[Entries about simple shapes]

┌──

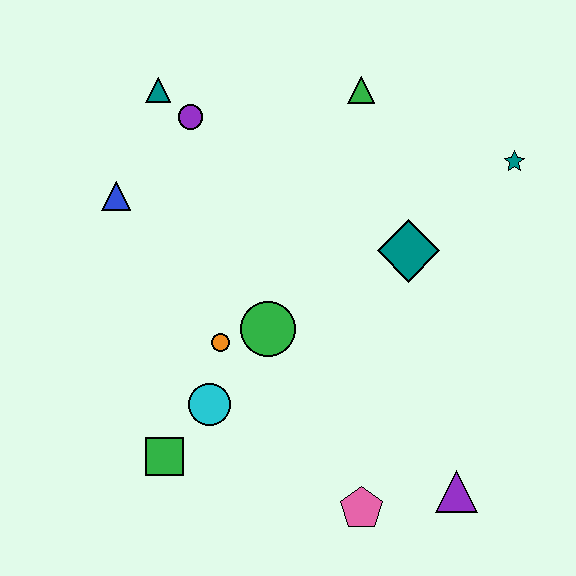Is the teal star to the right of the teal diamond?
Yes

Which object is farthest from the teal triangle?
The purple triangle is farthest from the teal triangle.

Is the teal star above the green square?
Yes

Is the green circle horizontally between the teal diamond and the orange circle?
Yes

└──
┌──

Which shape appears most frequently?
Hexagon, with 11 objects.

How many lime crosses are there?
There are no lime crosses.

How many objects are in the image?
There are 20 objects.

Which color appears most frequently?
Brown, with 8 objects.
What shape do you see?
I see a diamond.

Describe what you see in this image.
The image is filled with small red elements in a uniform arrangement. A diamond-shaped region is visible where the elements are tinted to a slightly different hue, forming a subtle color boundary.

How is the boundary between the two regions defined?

└──

(Directions for this task) Retype the records above, but only those lines that fall between the line containing "How many objects are in the image?" and the line containing "How is the boundary", with both of those lines included, exactly as written.

(Full solution)
How many objects are in the image?
There are 20 objects.

Which color appears most frequently?
Brown, with 8 objects.
What shape do you see?
I see a diamond.

Describe what you see in this image.
The image is filled with small red elements in a uniform arrangement. A diamond-shaped region is visible where the elements are tinted to a slightly different hue, forming a subtle color boundary.

How is the boundary between the two regions defined?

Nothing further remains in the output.